## [INSTRUCTIONS TO FOLLOW]
Would you repeat the listing exactly but omit every picture?

## [DATA PROVIDED]
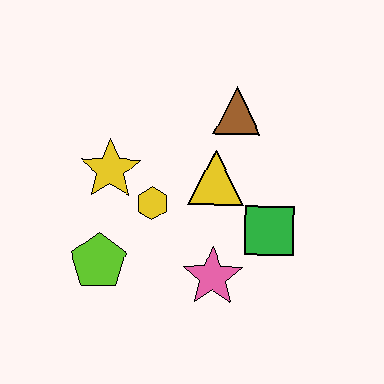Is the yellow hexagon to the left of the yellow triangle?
Yes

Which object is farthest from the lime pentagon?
The brown triangle is farthest from the lime pentagon.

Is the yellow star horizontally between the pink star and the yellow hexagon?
No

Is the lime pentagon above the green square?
No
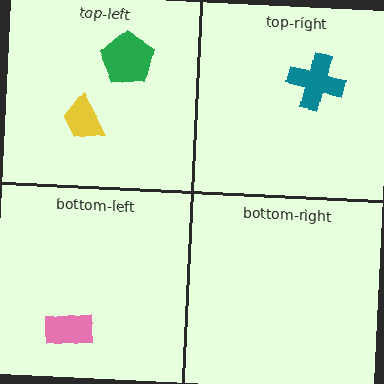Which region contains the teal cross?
The top-right region.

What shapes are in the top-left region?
The green pentagon, the yellow trapezoid.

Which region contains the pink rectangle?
The bottom-left region.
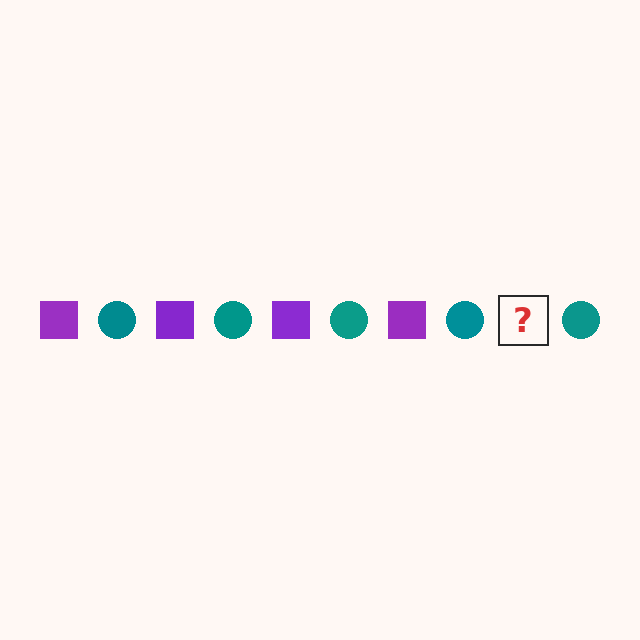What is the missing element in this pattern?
The missing element is a purple square.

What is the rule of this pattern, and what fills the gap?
The rule is that the pattern alternates between purple square and teal circle. The gap should be filled with a purple square.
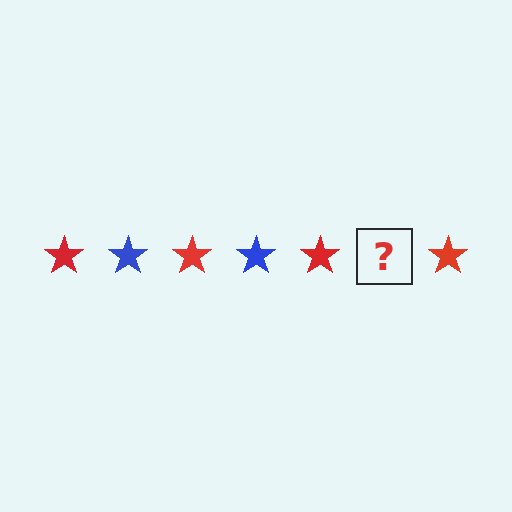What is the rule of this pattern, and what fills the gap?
The rule is that the pattern cycles through red, blue stars. The gap should be filled with a blue star.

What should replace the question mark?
The question mark should be replaced with a blue star.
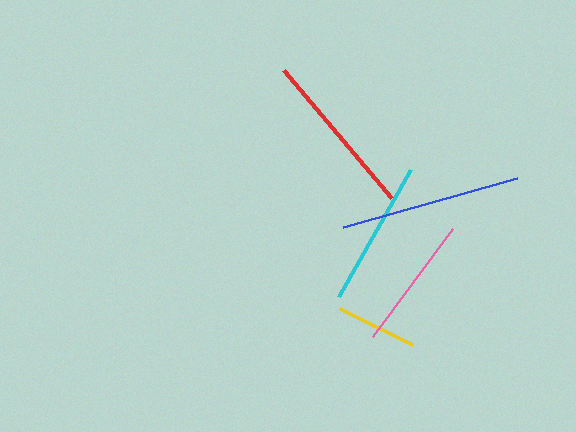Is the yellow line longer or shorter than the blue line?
The blue line is longer than the yellow line.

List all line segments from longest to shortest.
From longest to shortest: blue and red (about equal), cyan and pink (about equal), yellow.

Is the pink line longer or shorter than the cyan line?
The cyan and pink lines are approximately the same length (about 146 and 135 pixels).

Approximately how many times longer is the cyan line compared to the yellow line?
The cyan line is approximately 1.8 times the length of the yellow line.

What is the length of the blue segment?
The blue segment is approximately 180 pixels long.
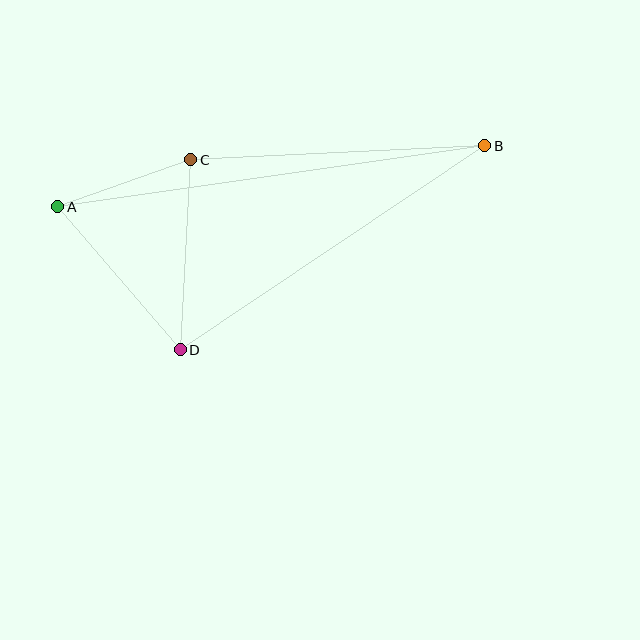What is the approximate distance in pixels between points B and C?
The distance between B and C is approximately 295 pixels.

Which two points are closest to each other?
Points A and C are closest to each other.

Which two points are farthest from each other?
Points A and B are farthest from each other.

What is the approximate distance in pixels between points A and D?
The distance between A and D is approximately 188 pixels.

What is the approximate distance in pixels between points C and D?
The distance between C and D is approximately 190 pixels.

## [OUTPUT BELOW]
Is the yellow hexagon to the left of the yellow triangle?
Yes

Which object is farthest from the lime pentagon?
The brown triangle is farthest from the lime pentagon.

Is the yellow star horizontally between the pink star and the yellow hexagon?
No

Is the lime pentagon above the green square?
No
Which region contains the teal cross?
The top-right region.

What shapes are in the top-left region?
The green pentagon, the yellow trapezoid.

Which region contains the pink rectangle?
The bottom-left region.
What is the missing element in this pattern?
The missing element is a purple square.

What is the rule of this pattern, and what fills the gap?
The rule is that the pattern alternates between purple square and teal circle. The gap should be filled with a purple square.
What is the rule of this pattern, and what fills the gap?
The rule is that the pattern cycles through red, blue stars. The gap should be filled with a blue star.

What should replace the question mark?
The question mark should be replaced with a blue star.
Is the yellow line longer or shorter than the blue line?
The blue line is longer than the yellow line.

List all line segments from longest to shortest.
From longest to shortest: blue and red (about equal), cyan and pink (about equal), yellow.

Is the pink line longer or shorter than the cyan line?
The cyan and pink lines are approximately the same length (about 146 and 135 pixels).

Approximately how many times longer is the cyan line compared to the yellow line?
The cyan line is approximately 1.8 times the length of the yellow line.

What is the length of the blue segment?
The blue segment is approximately 180 pixels long.
What is the approximate distance in pixels between points B and C?
The distance between B and C is approximately 295 pixels.

Which two points are closest to each other?
Points A and C are closest to each other.

Which two points are farthest from each other?
Points A and B are farthest from each other.

What is the approximate distance in pixels between points A and D?
The distance between A and D is approximately 188 pixels.

What is the approximate distance in pixels between points C and D?
The distance between C and D is approximately 190 pixels.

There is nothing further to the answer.